::: Dataset entries

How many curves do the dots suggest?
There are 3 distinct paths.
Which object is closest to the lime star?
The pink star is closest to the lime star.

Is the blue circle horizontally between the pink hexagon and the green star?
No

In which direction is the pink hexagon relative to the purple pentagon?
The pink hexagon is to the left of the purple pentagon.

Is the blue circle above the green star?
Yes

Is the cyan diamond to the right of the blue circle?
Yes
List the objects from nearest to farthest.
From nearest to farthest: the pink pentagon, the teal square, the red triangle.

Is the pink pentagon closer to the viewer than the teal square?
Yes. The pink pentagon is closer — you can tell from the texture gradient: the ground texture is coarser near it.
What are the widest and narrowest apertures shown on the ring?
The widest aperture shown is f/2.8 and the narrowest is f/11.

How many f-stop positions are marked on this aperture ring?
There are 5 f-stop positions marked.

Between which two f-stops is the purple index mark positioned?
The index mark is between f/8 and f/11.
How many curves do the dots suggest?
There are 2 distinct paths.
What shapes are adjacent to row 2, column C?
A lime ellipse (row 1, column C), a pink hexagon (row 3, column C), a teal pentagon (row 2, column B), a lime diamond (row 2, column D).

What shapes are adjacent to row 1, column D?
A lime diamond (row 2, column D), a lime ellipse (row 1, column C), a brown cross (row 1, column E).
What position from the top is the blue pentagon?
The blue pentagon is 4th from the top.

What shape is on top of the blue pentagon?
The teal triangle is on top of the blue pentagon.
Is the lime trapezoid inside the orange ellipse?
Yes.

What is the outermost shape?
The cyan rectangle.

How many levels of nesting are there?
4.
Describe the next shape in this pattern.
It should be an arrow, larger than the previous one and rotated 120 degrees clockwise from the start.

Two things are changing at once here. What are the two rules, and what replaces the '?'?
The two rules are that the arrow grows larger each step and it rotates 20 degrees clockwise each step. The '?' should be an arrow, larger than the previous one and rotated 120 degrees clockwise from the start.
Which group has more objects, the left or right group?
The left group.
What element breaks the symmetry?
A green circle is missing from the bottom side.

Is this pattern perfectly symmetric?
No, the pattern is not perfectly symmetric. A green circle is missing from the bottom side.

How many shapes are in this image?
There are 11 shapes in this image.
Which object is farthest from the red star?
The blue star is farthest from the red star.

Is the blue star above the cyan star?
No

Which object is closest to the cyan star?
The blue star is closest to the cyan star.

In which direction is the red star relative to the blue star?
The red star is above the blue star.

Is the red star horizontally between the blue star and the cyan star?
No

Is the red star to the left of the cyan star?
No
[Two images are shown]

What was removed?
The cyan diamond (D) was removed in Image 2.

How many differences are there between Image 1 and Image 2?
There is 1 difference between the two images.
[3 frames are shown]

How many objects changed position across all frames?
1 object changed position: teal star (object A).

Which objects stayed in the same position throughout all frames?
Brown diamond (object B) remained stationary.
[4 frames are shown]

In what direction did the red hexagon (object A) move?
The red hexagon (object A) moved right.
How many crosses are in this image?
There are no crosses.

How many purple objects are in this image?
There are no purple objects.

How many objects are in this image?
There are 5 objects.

::::::

Your objective
Write out every entry again exactly, please, with nothing missing.

Finished answer
How many curves do the dots suggest?
There are 3 distinct paths.
Which object is closest to the lime star?
The pink star is closest to the lime star.

Is the blue circle horizontally between the pink hexagon and the green star?
No

In which direction is the pink hexagon relative to the purple pentagon?
The pink hexagon is to the left of the purple pentagon.

Is the blue circle above the green star?
Yes

Is the cyan diamond to the right of the blue circle?
Yes
List the objects from nearest to farthest.
From nearest to farthest: the pink pentagon, the teal square, the red triangle.

Is the pink pentagon closer to the viewer than the teal square?
Yes. The pink pentagon is closer — you can tell from the texture gradient: the ground texture is coarser near it.
What are the widest and narrowest apertures shown on the ring?
The widest aperture shown is f/2.8 and the narrowest is f/11.

How many f-stop positions are marked on this aperture ring?
There are 5 f-stop positions marked.

Between which two f-stops is the purple index mark positioned?
The index mark is between f/8 and f/11.
How many curves do the dots suggest?
There are 2 distinct paths.
What shapes are adjacent to row 2, column C?
A lime ellipse (row 1, column C), a pink hexagon (row 3, column C), a teal pentagon (row 2, column B), a lime diamond (row 2, column D).

What shapes are adjacent to row 1, column D?
A lime diamond (row 2, column D), a lime ellipse (row 1, column C), a brown cross (row 1, column E).
What position from the top is the blue pentagon?
The blue pentagon is 4th from the top.

What shape is on top of the blue pentagon?
The teal triangle is on top of the blue pentagon.
Is the lime trapezoid inside the orange ellipse?
Yes.

What is the outermost shape?
The cyan rectangle.

How many levels of nesting are there?
4.
Describe the next shape in this pattern.
It should be an arrow, larger than the previous one and rotated 120 degrees clockwise from the start.

Two things are changing at once here. What are the two rules, and what replaces the '?'?
The two rules are that the arrow grows larger each step and it rotates 20 degrees clockwise each step. The '?' should be an arrow, larger than the previous one and rotated 120 degrees clockwise from the start.
Which group has more objects, the left or right group?
The left group.
What element breaks the symmetry?
A green circle is missing from the bottom side.

Is this pattern perfectly symmetric?
No, the pattern is not perfectly symmetric. A green circle is missing from the bottom side.

How many shapes are in this image?
There are 11 shapes in this image.
Which object is farthest from the red star?
The blue star is farthest from the red star.

Is the blue star above the cyan star?
No

Which object is closest to the cyan star?
The blue star is closest to the cyan star.

In which direction is the red star relative to the blue star?
The red star is above the blue star.

Is the red star horizontally between the blue star and the cyan star?
No

Is the red star to the left of the cyan star?
No
[Two images are shown]

What was removed?
The cyan diamond (D) was removed in Image 2.

How many differences are there between Image 1 and Image 2?
There is 1 difference between the two images.
[3 frames are shown]

How many objects changed position across all frames?
1 object changed position: teal star (object A).

Which objects stayed in the same position throughout all frames?
Brown diamond (object B) remained stationary.
[4 frames are shown]

In what direction did the red hexagon (object A) move?
The red hexagon (object A) moved right.
How many crosses are in this image?
There are no crosses.

How many purple objects are in this image?
There are no purple objects.

How many objects are in this image?
There are 5 objects.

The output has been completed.